■ **Data entries**
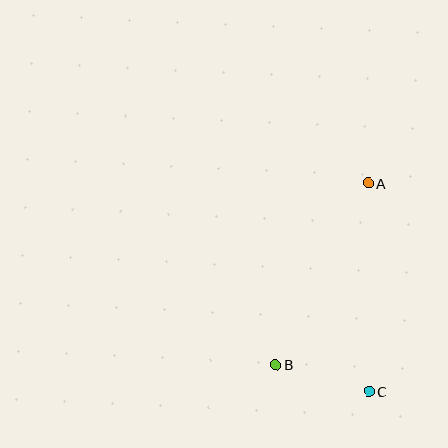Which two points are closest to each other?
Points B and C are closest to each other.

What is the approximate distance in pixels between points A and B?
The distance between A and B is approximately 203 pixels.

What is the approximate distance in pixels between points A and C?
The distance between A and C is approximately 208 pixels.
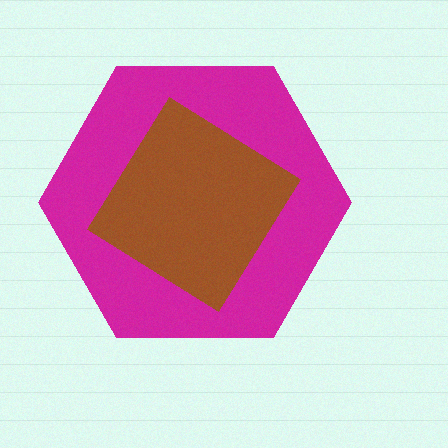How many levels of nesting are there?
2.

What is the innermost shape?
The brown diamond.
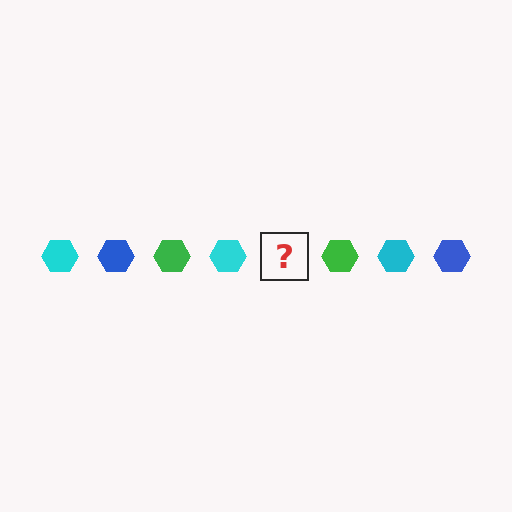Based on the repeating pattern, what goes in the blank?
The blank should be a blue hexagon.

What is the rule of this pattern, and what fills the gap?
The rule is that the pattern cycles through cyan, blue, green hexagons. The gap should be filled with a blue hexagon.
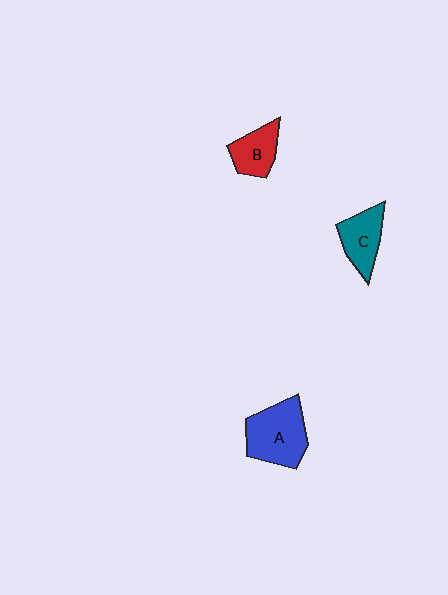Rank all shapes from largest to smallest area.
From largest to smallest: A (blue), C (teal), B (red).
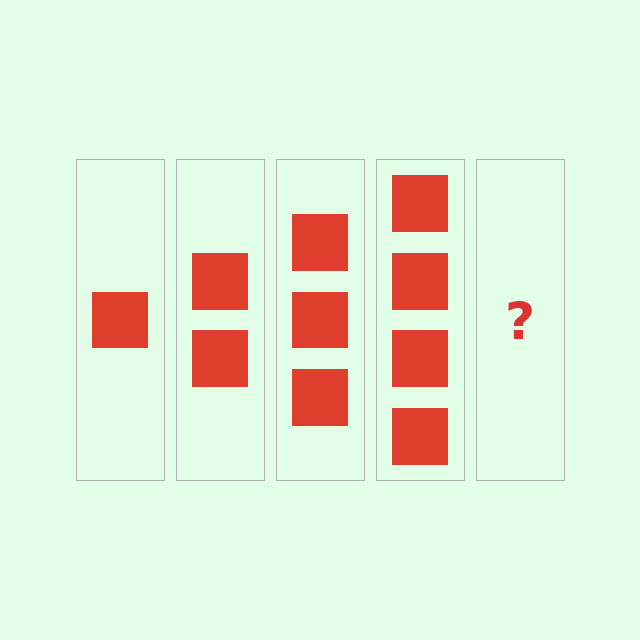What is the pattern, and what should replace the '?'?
...
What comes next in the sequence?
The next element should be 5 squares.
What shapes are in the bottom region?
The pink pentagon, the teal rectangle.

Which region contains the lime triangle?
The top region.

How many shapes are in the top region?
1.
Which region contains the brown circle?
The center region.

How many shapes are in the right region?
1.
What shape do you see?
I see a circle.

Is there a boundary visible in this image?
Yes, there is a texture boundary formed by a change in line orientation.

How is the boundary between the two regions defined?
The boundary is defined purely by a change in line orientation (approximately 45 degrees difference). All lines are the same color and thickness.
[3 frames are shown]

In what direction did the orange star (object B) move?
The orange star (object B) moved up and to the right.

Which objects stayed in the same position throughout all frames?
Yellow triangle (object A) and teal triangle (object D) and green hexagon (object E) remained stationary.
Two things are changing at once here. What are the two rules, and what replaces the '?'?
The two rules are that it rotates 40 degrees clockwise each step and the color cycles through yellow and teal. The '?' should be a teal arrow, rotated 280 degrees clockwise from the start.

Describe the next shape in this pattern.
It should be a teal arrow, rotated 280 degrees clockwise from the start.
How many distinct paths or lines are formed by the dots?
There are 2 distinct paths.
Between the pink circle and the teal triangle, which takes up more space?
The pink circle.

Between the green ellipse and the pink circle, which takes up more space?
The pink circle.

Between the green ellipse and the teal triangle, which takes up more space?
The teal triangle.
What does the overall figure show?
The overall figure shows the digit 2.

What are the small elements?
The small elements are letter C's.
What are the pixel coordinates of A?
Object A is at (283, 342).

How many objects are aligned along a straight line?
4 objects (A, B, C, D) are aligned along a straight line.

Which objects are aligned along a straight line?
---
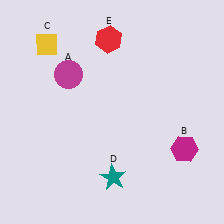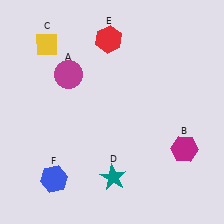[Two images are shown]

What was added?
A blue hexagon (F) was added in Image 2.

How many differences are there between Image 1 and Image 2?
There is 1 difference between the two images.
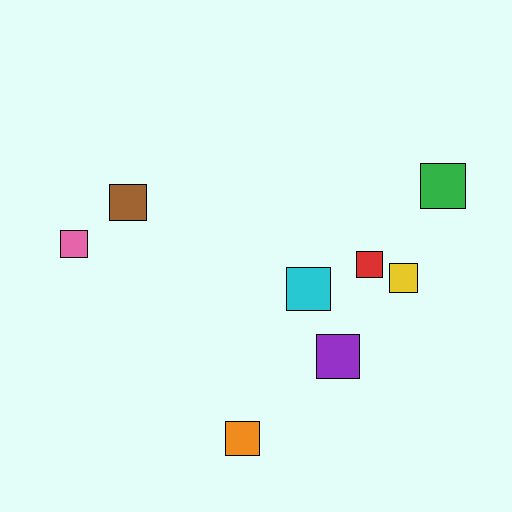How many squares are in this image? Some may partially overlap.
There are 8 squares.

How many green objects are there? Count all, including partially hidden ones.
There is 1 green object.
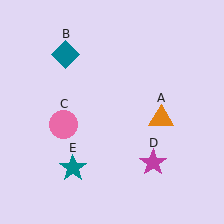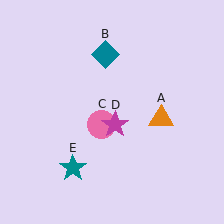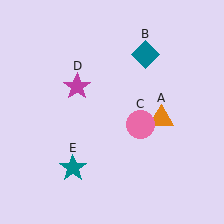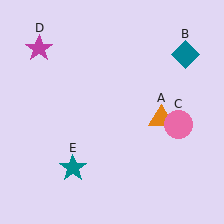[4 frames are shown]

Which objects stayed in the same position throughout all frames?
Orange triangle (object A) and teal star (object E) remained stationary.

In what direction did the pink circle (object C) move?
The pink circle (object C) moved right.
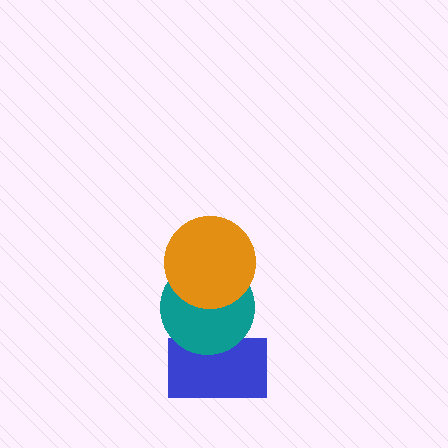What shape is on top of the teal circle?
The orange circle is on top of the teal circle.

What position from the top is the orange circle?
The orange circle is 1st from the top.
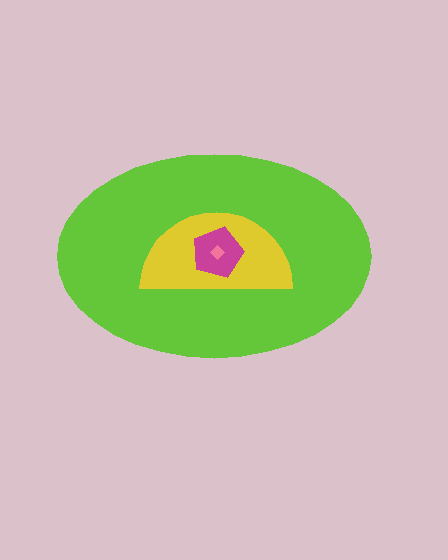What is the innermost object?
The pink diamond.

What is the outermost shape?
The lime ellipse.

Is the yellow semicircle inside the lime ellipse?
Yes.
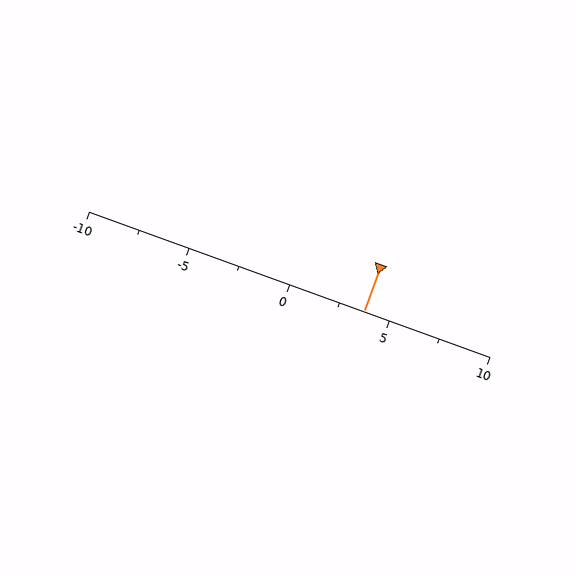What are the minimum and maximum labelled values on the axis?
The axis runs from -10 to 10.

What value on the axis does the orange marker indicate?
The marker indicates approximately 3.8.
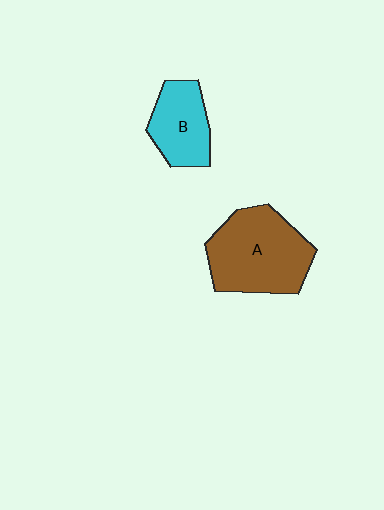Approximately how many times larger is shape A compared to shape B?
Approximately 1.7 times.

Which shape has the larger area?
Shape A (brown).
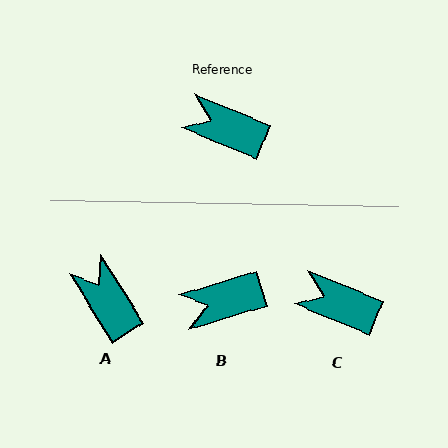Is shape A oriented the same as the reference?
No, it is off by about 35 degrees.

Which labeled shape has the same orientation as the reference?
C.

■ **Exercise task**
Your task is to transcribe exactly the lines starting at the line that contains "Which two points are closest to each other?" and ending at the line that contains "What is the pattern, and", both included. Leave out the pictures.

■ **Final answer**
Which two points are closest to each other?
Points B and C are closest to each other.

What is the approximate distance in pixels between points A and B?
The distance between A and B is approximately 203 pixels.

What is the approximate distance in pixels between points A and C?
The distance between A and C is approximately 208 pixels.
How many levels of nesting are there?
2.

What is the innermost shape?
The brown diamond.
Based on the repeating pattern, what goes in the blank?
The blank should be a blue hexagon.

What is the rule of this pattern, and what fills the gap?
The rule is that the pattern cycles through cyan, blue, green hexagons. The gap should be filled with a blue hexagon.
Rank all shapes from largest to smallest area.
From largest to smallest: A (blue), C (teal), B (red).
What is the pattern, and what should replace the '?'?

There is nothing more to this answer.